Given instruction — Return exactly the lines from the one containing "Describe what you see in this image." through the last line of the records below, both included, and leave out any pictures.

--- BEGIN Input data ---

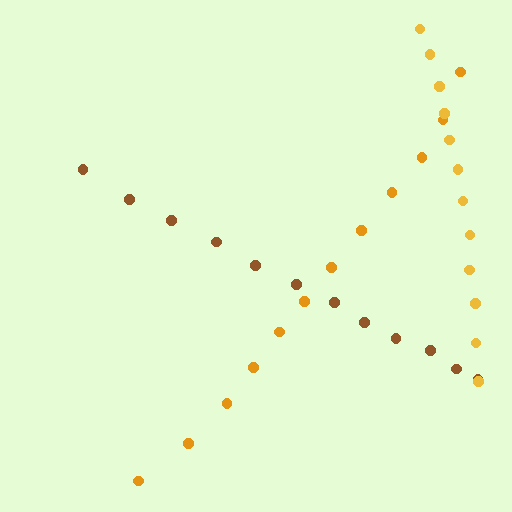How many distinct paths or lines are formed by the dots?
There are 3 distinct paths.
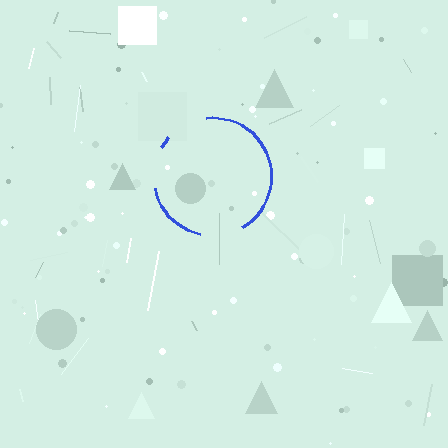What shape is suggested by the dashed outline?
The dashed outline suggests a circle.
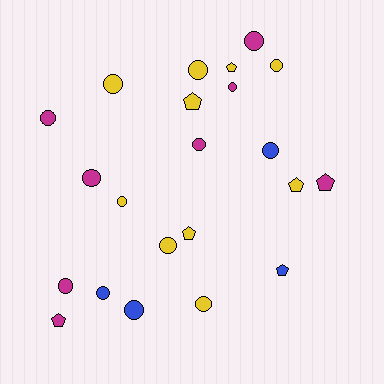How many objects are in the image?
There are 22 objects.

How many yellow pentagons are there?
There are 4 yellow pentagons.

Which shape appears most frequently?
Circle, with 15 objects.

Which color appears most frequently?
Yellow, with 10 objects.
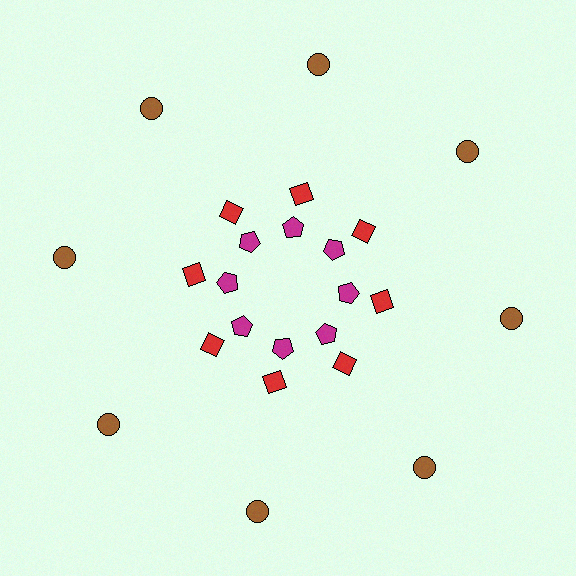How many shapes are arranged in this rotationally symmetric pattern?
There are 24 shapes, arranged in 8 groups of 3.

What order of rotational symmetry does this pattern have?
This pattern has 8-fold rotational symmetry.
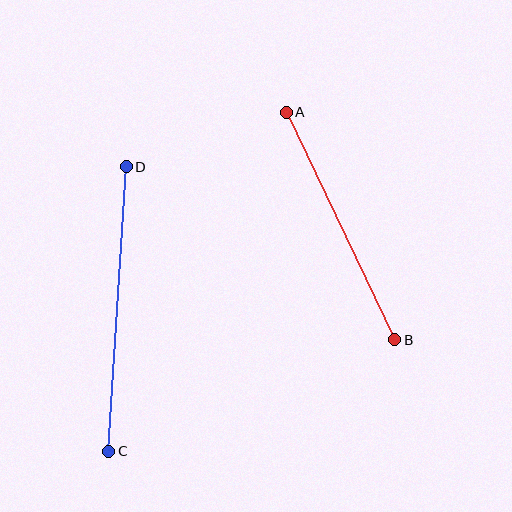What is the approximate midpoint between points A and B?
The midpoint is at approximately (340, 226) pixels.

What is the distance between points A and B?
The distance is approximately 252 pixels.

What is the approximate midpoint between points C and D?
The midpoint is at approximately (117, 309) pixels.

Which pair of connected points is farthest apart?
Points C and D are farthest apart.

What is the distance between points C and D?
The distance is approximately 285 pixels.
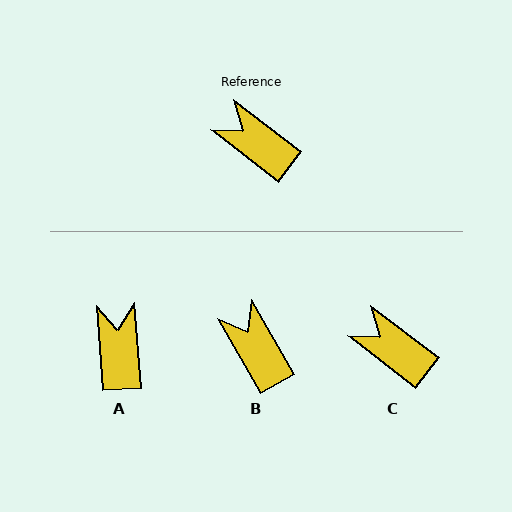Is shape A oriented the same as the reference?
No, it is off by about 48 degrees.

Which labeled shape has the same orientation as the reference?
C.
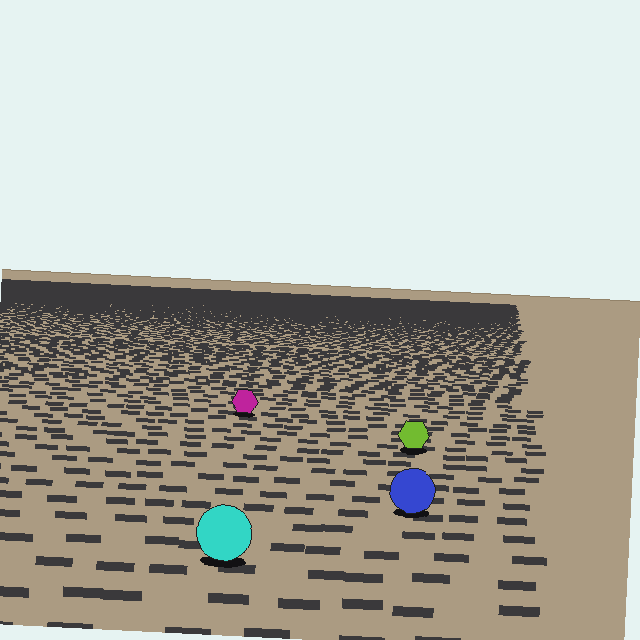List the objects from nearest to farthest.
From nearest to farthest: the cyan circle, the blue circle, the lime hexagon, the magenta hexagon.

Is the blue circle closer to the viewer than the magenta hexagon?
Yes. The blue circle is closer — you can tell from the texture gradient: the ground texture is coarser near it.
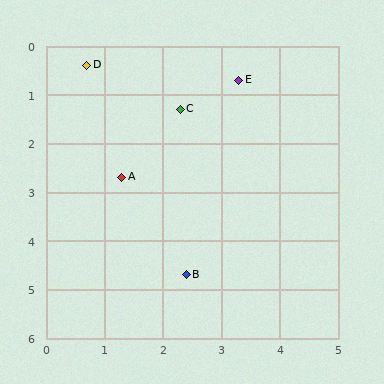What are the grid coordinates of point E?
Point E is at approximately (3.3, 0.7).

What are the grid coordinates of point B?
Point B is at approximately (2.4, 4.7).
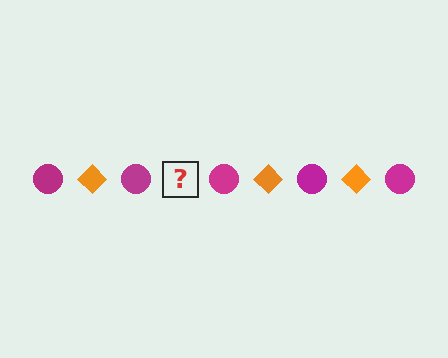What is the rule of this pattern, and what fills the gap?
The rule is that the pattern alternates between magenta circle and orange diamond. The gap should be filled with an orange diamond.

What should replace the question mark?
The question mark should be replaced with an orange diamond.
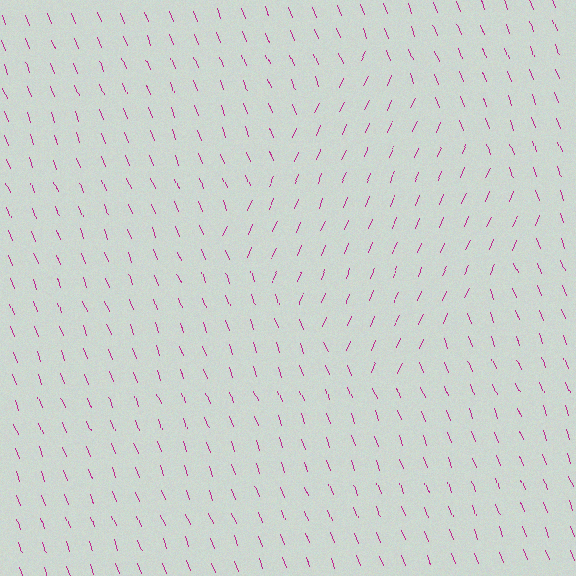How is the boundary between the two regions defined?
The boundary is defined purely by a change in line orientation (approximately 45 degrees difference). All lines are the same color and thickness.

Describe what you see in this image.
The image is filled with small magenta line segments. A diamond region in the image has lines oriented differently from the surrounding lines, creating a visible texture boundary.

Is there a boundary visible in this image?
Yes, there is a texture boundary formed by a change in line orientation.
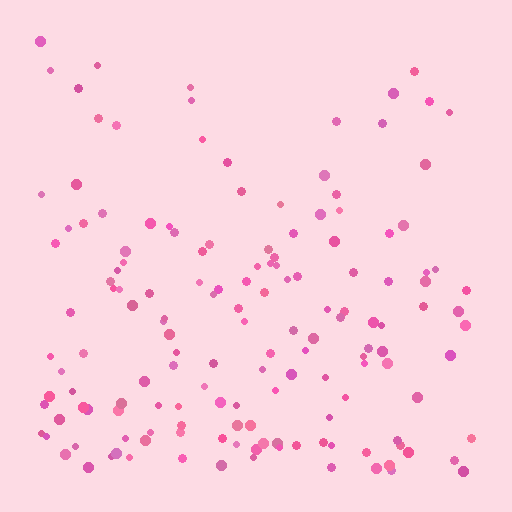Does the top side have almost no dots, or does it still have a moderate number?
Still a moderate number, just noticeably fewer than the bottom.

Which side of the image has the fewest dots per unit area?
The top.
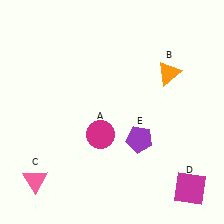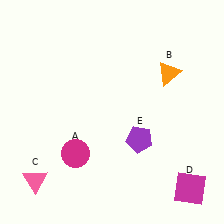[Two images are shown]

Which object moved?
The magenta circle (A) moved down and to the left.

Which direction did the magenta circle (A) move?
The magenta circle (A) moved down and to the left.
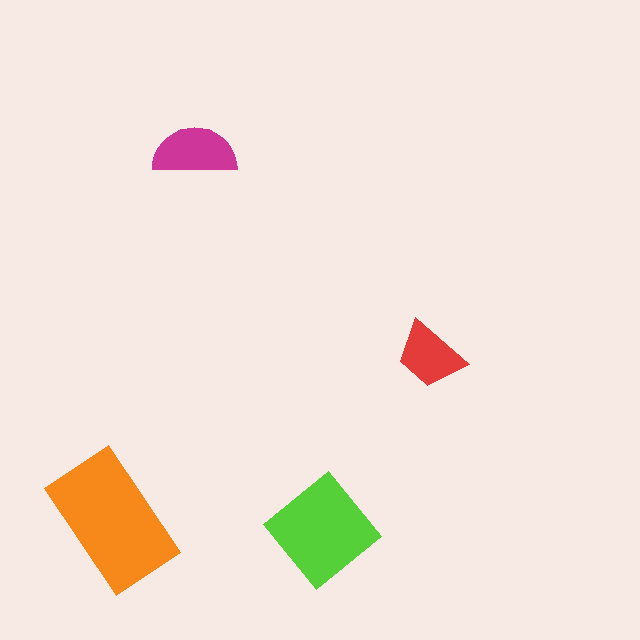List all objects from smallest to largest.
The red trapezoid, the magenta semicircle, the lime diamond, the orange rectangle.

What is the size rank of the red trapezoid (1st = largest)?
4th.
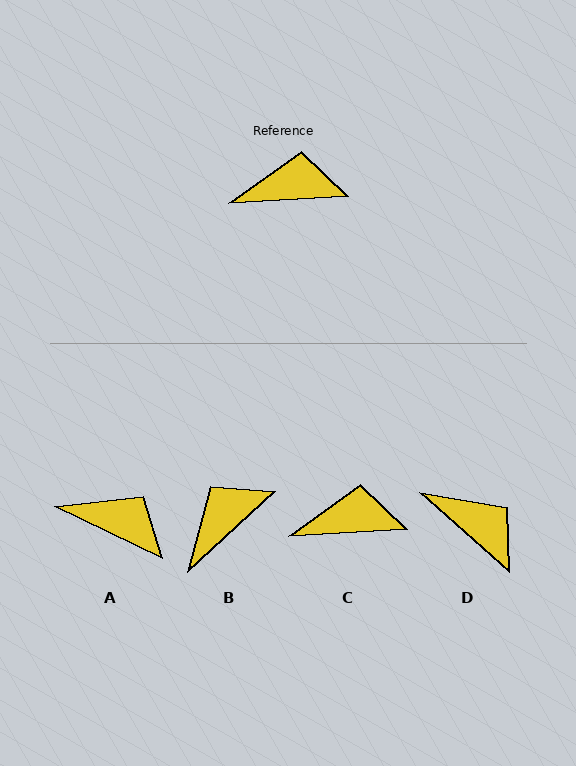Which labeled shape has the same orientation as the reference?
C.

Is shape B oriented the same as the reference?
No, it is off by about 39 degrees.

--- END Input data ---

Expected answer —
Describe what you see in this image.
The image is filled with small magenta line segments. A diamond region in the image has lines oriented differently from the surrounding lines, creating a visible texture boundary.

Is there a boundary visible in this image?
Yes, there is a texture boundary formed by a change in line orientation.
Does the top side have almost no dots, or does it still have a moderate number?
Still a moderate number, just noticeably fewer than the bottom.

Which side of the image has the fewest dots per unit area?
The top.
[Two images are shown]

Which object moved?
The magenta circle (A) moved down and to the left.

Which direction did the magenta circle (A) move?
The magenta circle (A) moved down and to the left.
List all objects from smallest to largest.
The red trapezoid, the magenta semicircle, the lime diamond, the orange rectangle.

What is the size rank of the red trapezoid (1st = largest)?
4th.
Which labeled shape has the same orientation as the reference?
C.

Is shape B oriented the same as the reference?
No, it is off by about 39 degrees.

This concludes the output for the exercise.